- SHORT PROBLEM:
Drop the pictures and give back word for word the lines from the line holding "Does the top" to the line holding "Which shape has the smallest area?", both included.

>> Begin RECORDS

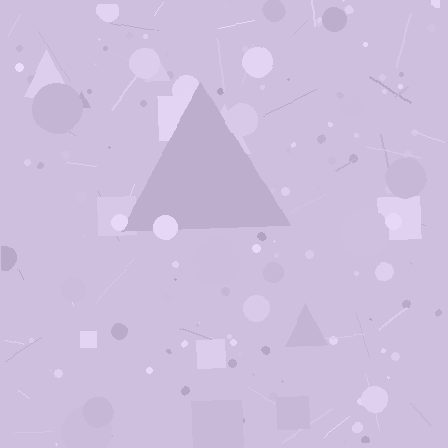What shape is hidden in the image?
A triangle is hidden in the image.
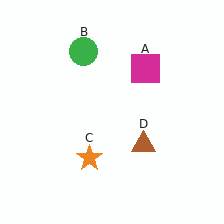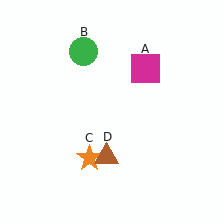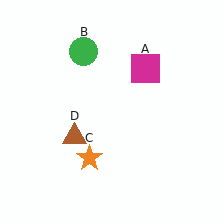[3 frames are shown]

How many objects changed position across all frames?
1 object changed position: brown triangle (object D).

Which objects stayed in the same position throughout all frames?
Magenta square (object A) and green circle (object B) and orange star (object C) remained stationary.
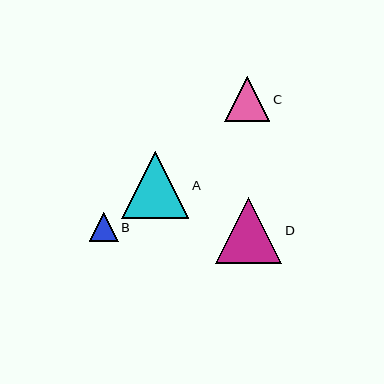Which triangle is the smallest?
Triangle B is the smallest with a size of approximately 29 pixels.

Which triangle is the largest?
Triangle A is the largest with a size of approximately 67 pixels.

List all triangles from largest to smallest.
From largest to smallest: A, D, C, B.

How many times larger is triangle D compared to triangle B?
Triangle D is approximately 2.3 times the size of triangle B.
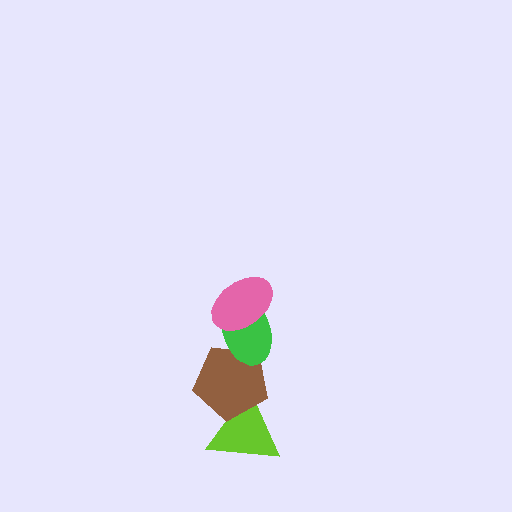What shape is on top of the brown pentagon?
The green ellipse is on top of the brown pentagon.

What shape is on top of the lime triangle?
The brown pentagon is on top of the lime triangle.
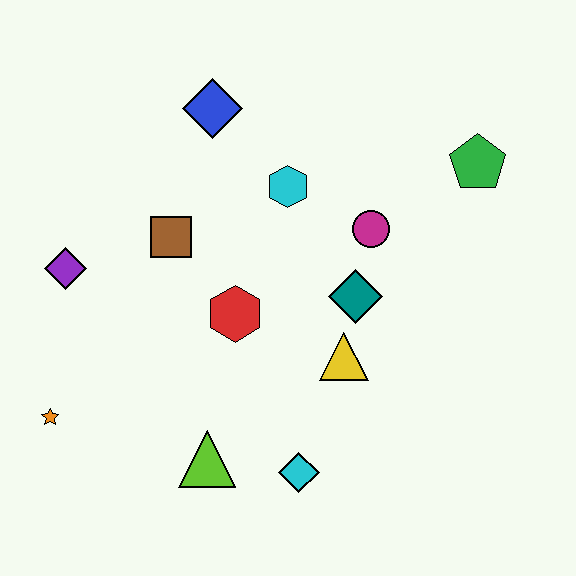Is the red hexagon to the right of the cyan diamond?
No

>> End RECORDS
>> Begin RECORDS

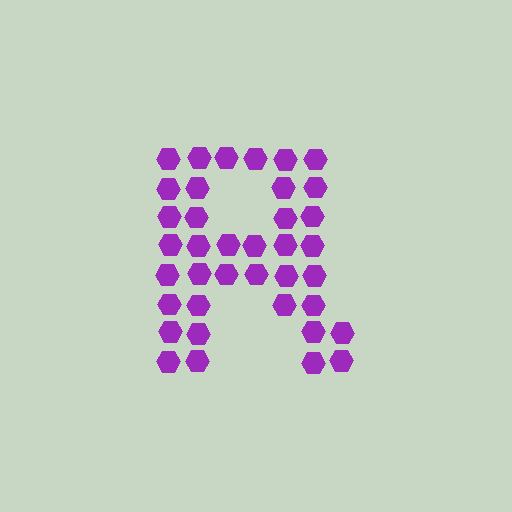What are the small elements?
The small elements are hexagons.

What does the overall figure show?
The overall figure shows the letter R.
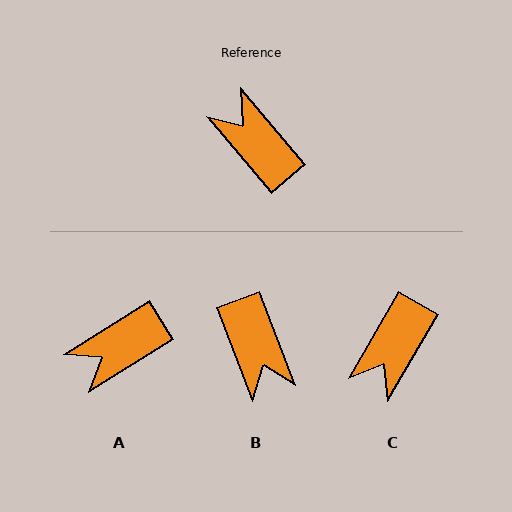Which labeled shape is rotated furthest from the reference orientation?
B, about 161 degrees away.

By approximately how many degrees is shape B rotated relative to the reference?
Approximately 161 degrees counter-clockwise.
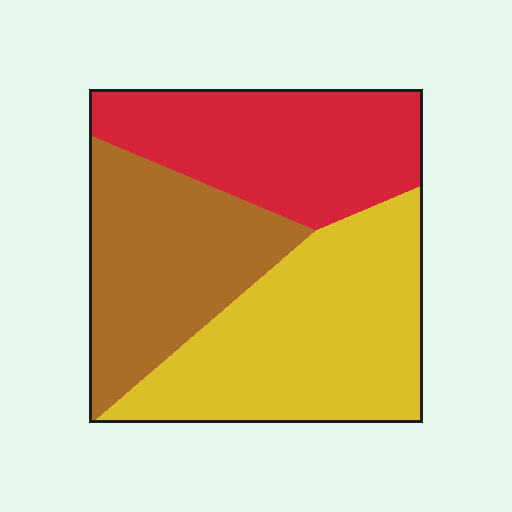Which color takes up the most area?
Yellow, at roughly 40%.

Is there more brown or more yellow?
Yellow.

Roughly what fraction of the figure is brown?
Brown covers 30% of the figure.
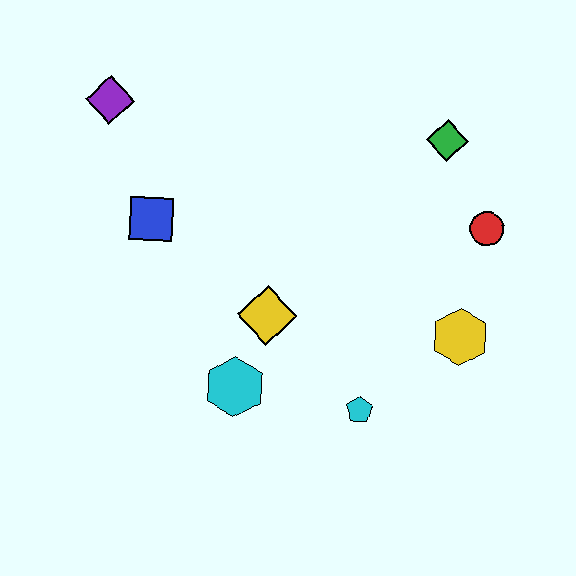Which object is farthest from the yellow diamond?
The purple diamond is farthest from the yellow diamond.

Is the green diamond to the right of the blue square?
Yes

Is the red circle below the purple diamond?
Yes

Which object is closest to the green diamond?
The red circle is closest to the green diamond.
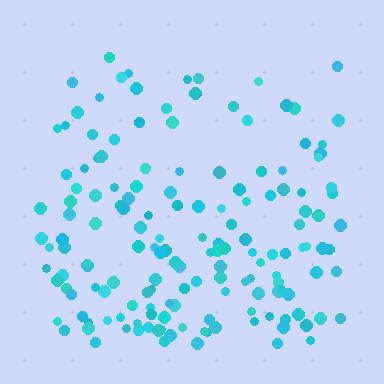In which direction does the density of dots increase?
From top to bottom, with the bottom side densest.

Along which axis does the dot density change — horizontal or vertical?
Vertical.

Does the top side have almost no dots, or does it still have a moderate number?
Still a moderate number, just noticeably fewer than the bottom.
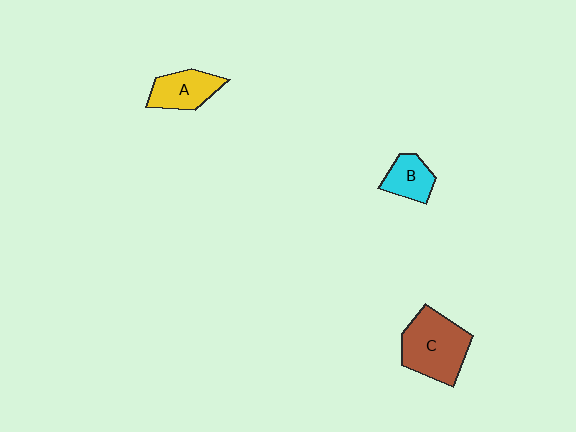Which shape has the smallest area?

>> End RECORDS
>> Begin RECORDS

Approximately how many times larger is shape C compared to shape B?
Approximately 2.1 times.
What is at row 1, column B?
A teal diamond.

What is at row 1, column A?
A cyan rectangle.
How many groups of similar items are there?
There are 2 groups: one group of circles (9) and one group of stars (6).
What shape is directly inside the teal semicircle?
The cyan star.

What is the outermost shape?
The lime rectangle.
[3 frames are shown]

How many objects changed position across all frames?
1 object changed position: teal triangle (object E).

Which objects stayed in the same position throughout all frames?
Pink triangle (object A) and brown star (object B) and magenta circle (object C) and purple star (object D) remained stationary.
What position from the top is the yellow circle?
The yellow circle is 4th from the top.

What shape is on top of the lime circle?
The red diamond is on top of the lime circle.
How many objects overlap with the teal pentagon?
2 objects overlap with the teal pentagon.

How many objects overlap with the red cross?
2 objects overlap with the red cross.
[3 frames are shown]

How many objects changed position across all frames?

>> End RECORDS

- OUTPUT FOR THIS TASK:
Does the top side have almost no dots, or does it still have a moderate number?
Still a moderate number, just noticeably fewer than the bottom.
Which shape has the smallest area?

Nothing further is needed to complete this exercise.